*Task goal:*
Quote the records that follow in full and exactly; leave out the pictures.

--- begin ---

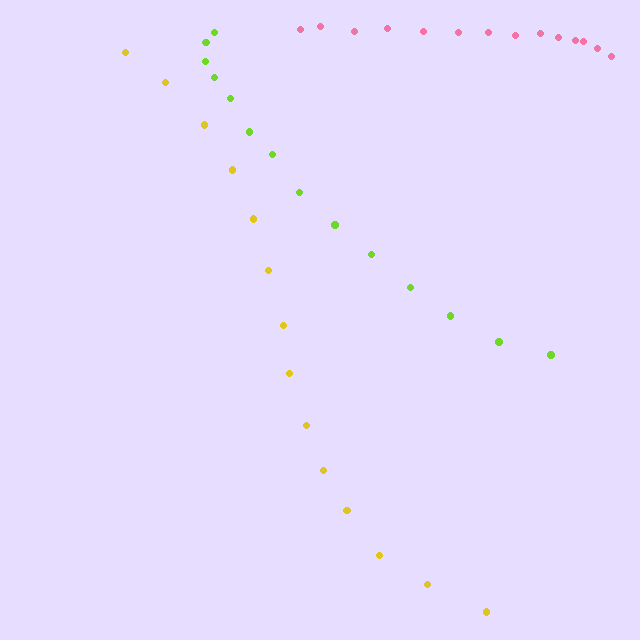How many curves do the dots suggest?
There are 3 distinct paths.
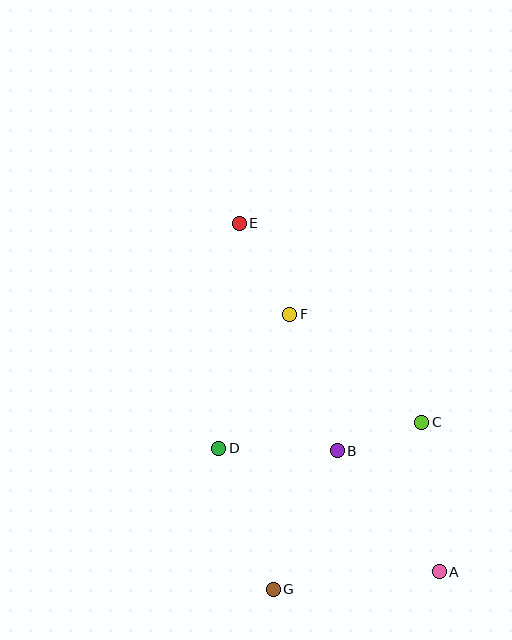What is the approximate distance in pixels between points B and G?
The distance between B and G is approximately 153 pixels.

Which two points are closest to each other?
Points B and C are closest to each other.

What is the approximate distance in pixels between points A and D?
The distance between A and D is approximately 253 pixels.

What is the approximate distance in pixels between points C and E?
The distance between C and E is approximately 270 pixels.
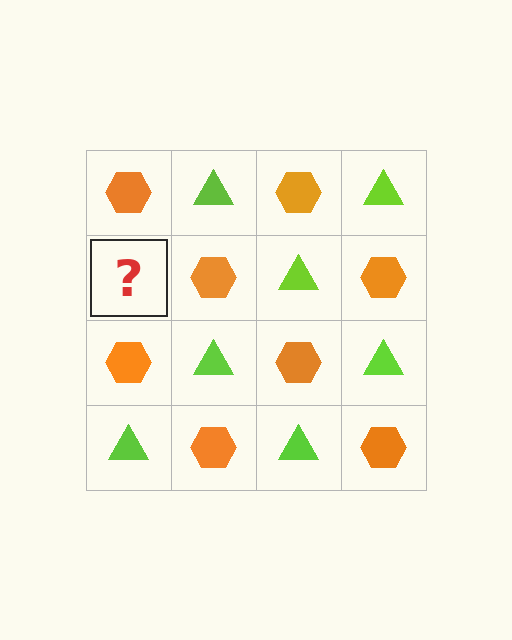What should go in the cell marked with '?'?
The missing cell should contain a lime triangle.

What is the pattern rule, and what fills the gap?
The rule is that it alternates orange hexagon and lime triangle in a checkerboard pattern. The gap should be filled with a lime triangle.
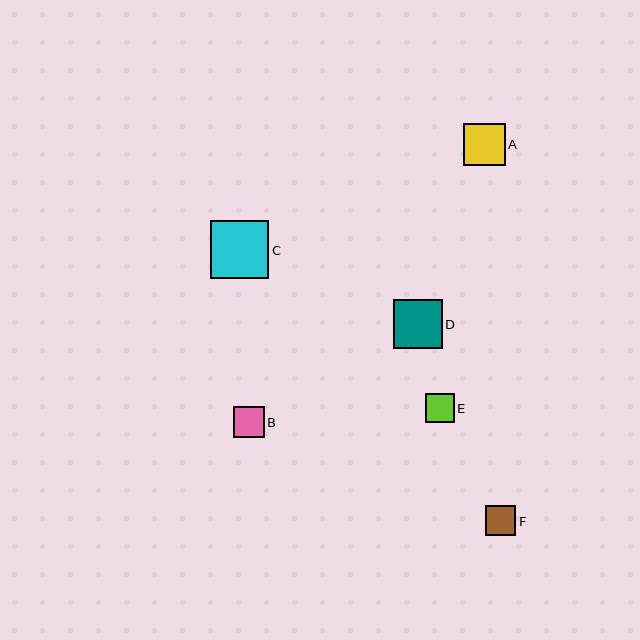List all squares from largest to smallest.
From largest to smallest: C, D, A, B, F, E.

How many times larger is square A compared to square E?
Square A is approximately 1.5 times the size of square E.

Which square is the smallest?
Square E is the smallest with a size of approximately 29 pixels.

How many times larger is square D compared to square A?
Square D is approximately 1.2 times the size of square A.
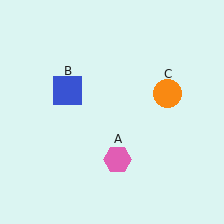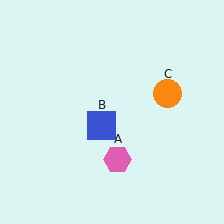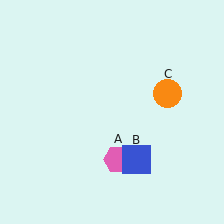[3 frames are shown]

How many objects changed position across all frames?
1 object changed position: blue square (object B).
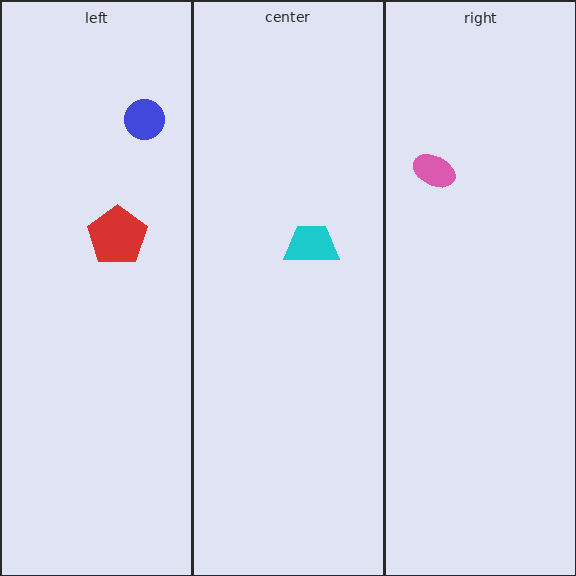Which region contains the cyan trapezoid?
The center region.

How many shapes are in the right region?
1.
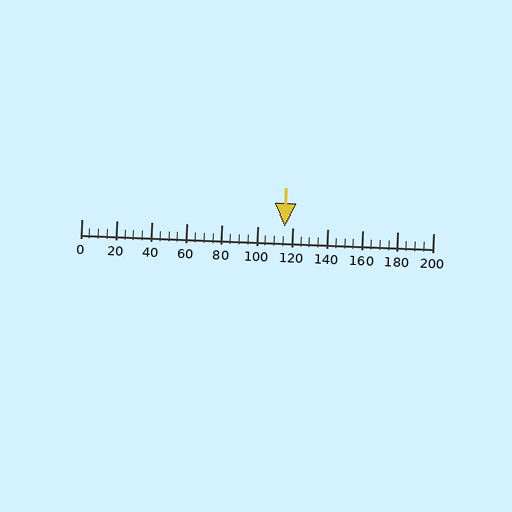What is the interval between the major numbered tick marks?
The major tick marks are spaced 20 units apart.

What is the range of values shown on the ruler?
The ruler shows values from 0 to 200.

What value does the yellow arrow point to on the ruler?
The yellow arrow points to approximately 116.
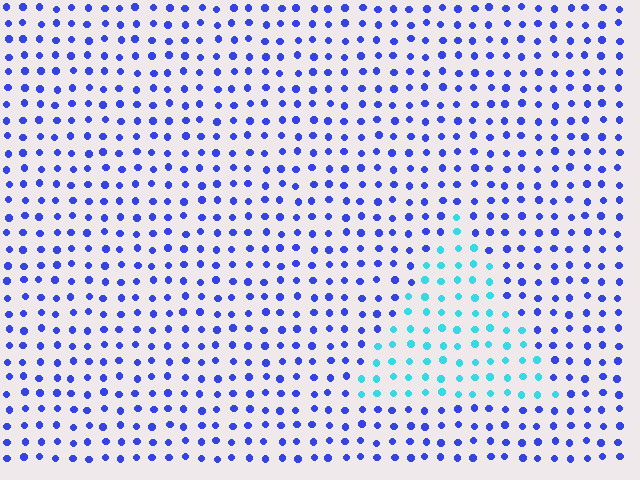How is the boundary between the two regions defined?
The boundary is defined purely by a slight shift in hue (about 52 degrees). Spacing, size, and orientation are identical on both sides.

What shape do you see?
I see a triangle.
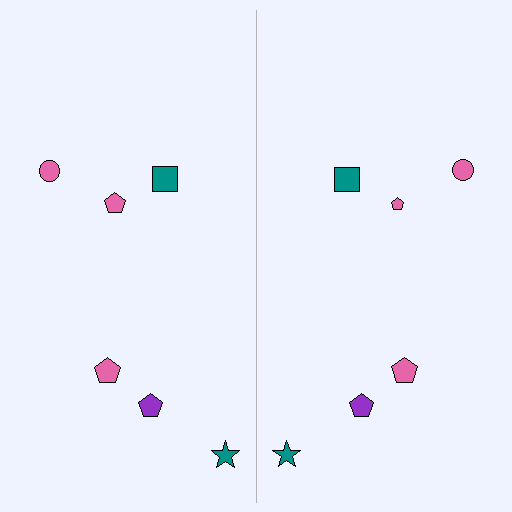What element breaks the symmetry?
The pink pentagon on the right side has a different size than its mirror counterpart.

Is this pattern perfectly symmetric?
No, the pattern is not perfectly symmetric. The pink pentagon on the right side has a different size than its mirror counterpart.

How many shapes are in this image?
There are 12 shapes in this image.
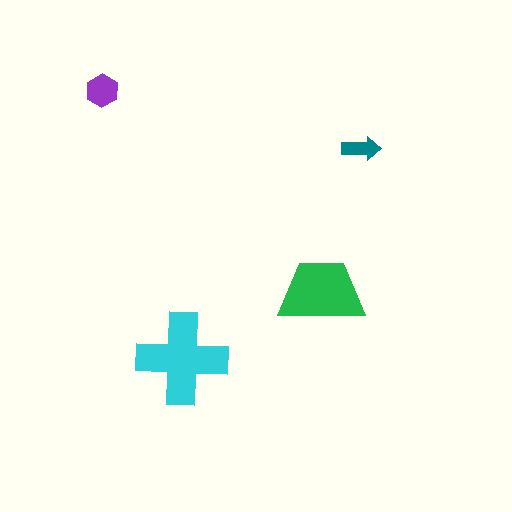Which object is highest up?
The purple hexagon is topmost.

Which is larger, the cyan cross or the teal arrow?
The cyan cross.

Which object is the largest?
The cyan cross.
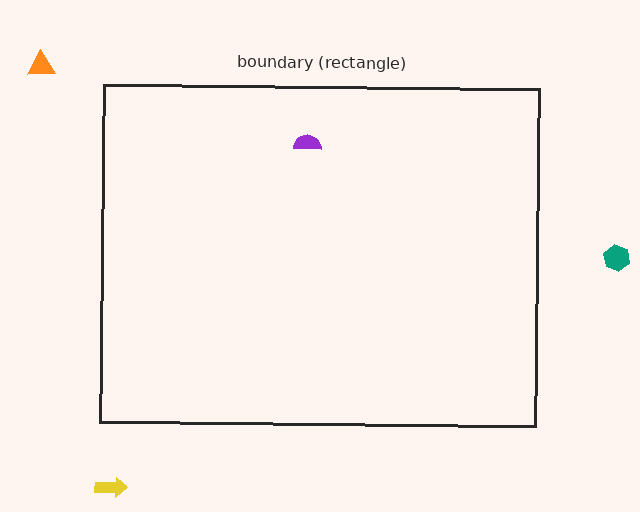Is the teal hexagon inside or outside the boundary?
Outside.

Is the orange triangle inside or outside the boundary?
Outside.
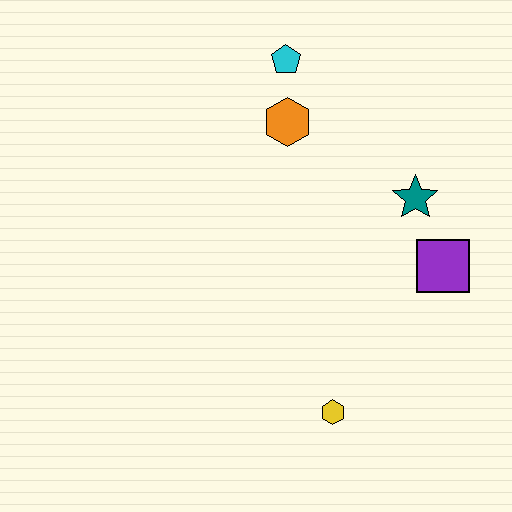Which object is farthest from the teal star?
The yellow hexagon is farthest from the teal star.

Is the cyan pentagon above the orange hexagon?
Yes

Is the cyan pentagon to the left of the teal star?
Yes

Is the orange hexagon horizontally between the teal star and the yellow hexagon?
No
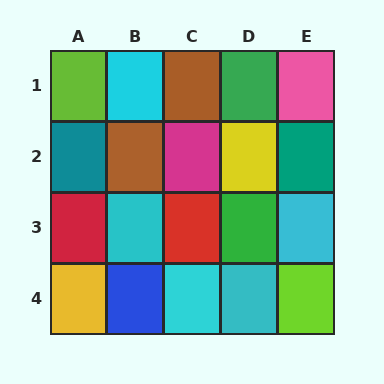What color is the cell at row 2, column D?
Yellow.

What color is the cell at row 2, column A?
Teal.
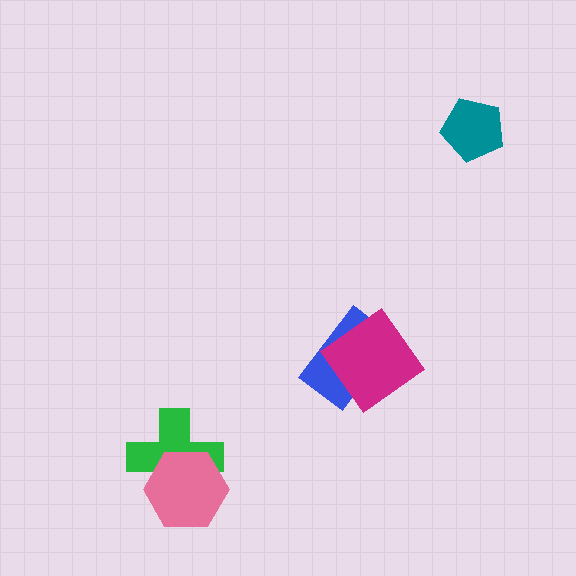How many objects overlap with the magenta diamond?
1 object overlaps with the magenta diamond.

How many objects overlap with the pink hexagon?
1 object overlaps with the pink hexagon.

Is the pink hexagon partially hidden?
No, no other shape covers it.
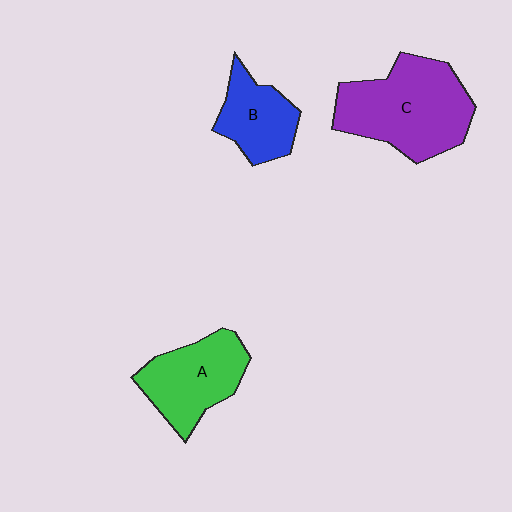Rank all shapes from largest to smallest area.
From largest to smallest: C (purple), A (green), B (blue).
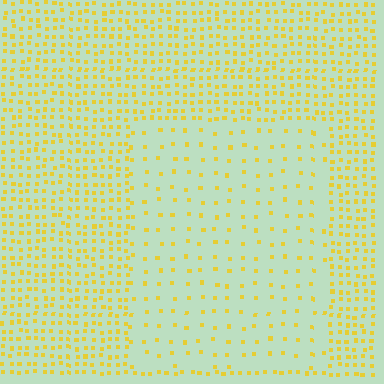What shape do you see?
I see a rectangle.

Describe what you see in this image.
The image contains small yellow elements arranged at two different densities. A rectangle-shaped region is visible where the elements are less densely packed than the surrounding area.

--- end ---

*Written response:*
How many curves do the dots suggest?
There are 3 distinct paths.
What is the approximate distance in pixels between points B and G?
The distance between B and G is approximately 153 pixels.

Which two points are closest to each other?
Points B and C are closest to each other.

What is the approximate distance in pixels between points A and D?
The distance between A and D is approximately 253 pixels.

What is the approximate distance in pixels between points C and E?
The distance between C and E is approximately 270 pixels.
What should go in the cell marked with '?'?
The missing cell should contain a lime triangle.

What is the pattern rule, and what fills the gap?
The rule is that it alternates orange hexagon and lime triangle in a checkerboard pattern. The gap should be filled with a lime triangle.
List all squares from largest to smallest.
From largest to smallest: C, D, A, B, F, E.

How many times larger is square A compared to square E?
Square A is approximately 1.5 times the size of square E.

Which square is the smallest?
Square E is the smallest with a size of approximately 29 pixels.

How many times larger is square D compared to square A?
Square D is approximately 1.2 times the size of square A.
[3 frames are shown]

How many objects changed position across all frames?
1 object changed position: blue square (object B).
Which region contains the cyan trapezoid?
The center region.

How many shapes are in the right region?
1.
What is the interval between the major numbered tick marks?
The major tick marks are spaced 20 units apart.

What is the range of values shown on the ruler?
The ruler shows values from 0 to 200.

What value does the yellow arrow point to on the ruler?
The yellow arrow points to approximately 116.
How is the boundary between the two regions defined?
The boundary is defined purely by a slight shift in hue (about 52 degrees). Spacing, size, and orientation are identical on both sides.

What shape do you see?
I see a triangle.
What element breaks the symmetry?
The pink pentagon on the right side has a different size than its mirror counterpart.

Is this pattern perfectly symmetric?
No, the pattern is not perfectly symmetric. The pink pentagon on the right side has a different size than its mirror counterpart.

How many shapes are in this image?
There are 12 shapes in this image.
Which object is highest up?
The purple hexagon is topmost.

Which is larger, the cyan cross or the teal arrow?
The cyan cross.

Which object is the largest?
The cyan cross.
Is the teal hexagon inside or outside the boundary?
Outside.

Is the orange triangle inside or outside the boundary?
Outside.
Which object is farthest from the teal star?
The yellow hexagon is farthest from the teal star.

Is the cyan pentagon above the orange hexagon?
Yes

Is the cyan pentagon to the left of the teal star?
Yes

Is the orange hexagon horizontally between the teal star and the yellow hexagon?
No
What color is the cell at row 2, column D?
Yellow.

What color is the cell at row 2, column A?
Teal.
How many objects overlap with the magenta diamond?
1 object overlaps with the magenta diamond.

How many objects overlap with the pink hexagon?
1 object overlaps with the pink hexagon.

Is the pink hexagon partially hidden?
No, no other shape covers it.
Rank all shapes from largest to smallest area.
From largest to smallest: C (purple), A (green), B (blue).
What shape do you see?
I see a rectangle.

Describe what you see in this image.
The image contains small yellow elements arranged at two different densities. A rectangle-shaped region is visible where the elements are less densely packed than the surrounding area.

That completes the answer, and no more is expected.